WHAT TO DO: Begin at the line that holds "How many objects" and retype every line through the end of the material, both included. Leave out the pictures.

RECORDS FOR THIS EXERCISE:
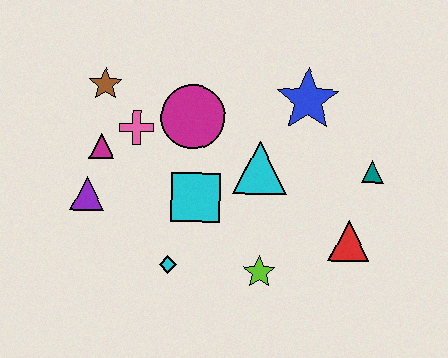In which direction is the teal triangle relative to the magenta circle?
The teal triangle is to the right of the magenta circle.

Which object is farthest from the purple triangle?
The teal triangle is farthest from the purple triangle.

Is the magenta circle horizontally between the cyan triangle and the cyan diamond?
Yes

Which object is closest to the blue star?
The cyan triangle is closest to the blue star.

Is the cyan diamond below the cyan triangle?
Yes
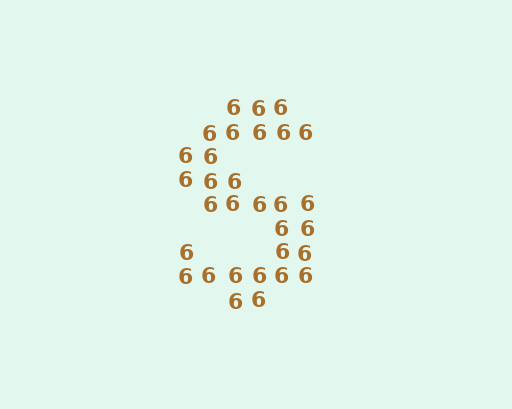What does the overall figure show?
The overall figure shows the letter S.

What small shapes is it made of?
It is made of small digit 6's.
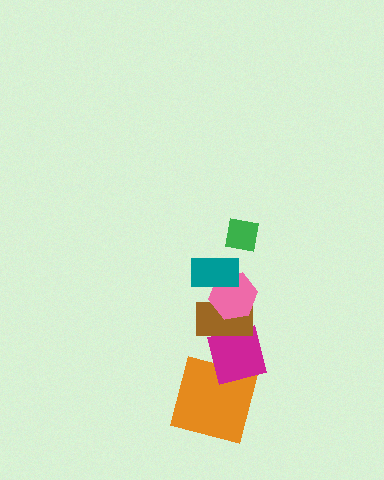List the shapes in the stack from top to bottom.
From top to bottom: the green square, the teal rectangle, the pink hexagon, the brown rectangle, the magenta square, the orange square.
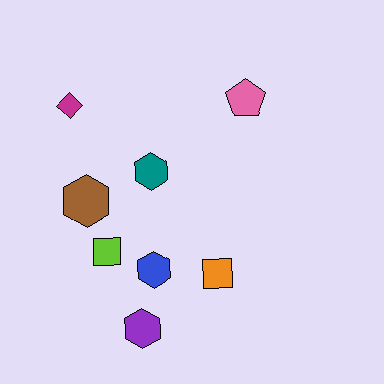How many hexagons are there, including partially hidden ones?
There are 4 hexagons.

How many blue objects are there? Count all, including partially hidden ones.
There is 1 blue object.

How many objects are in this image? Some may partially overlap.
There are 8 objects.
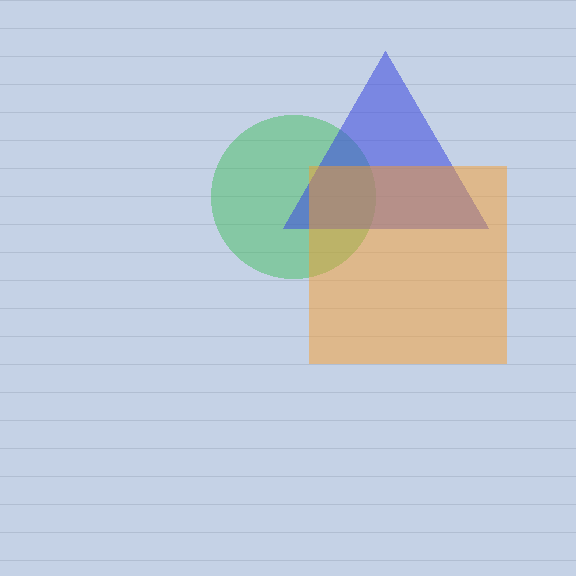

EXERCISE RESPONSE:
How many objects are in this image? Some may partially overlap.
There are 8 objects.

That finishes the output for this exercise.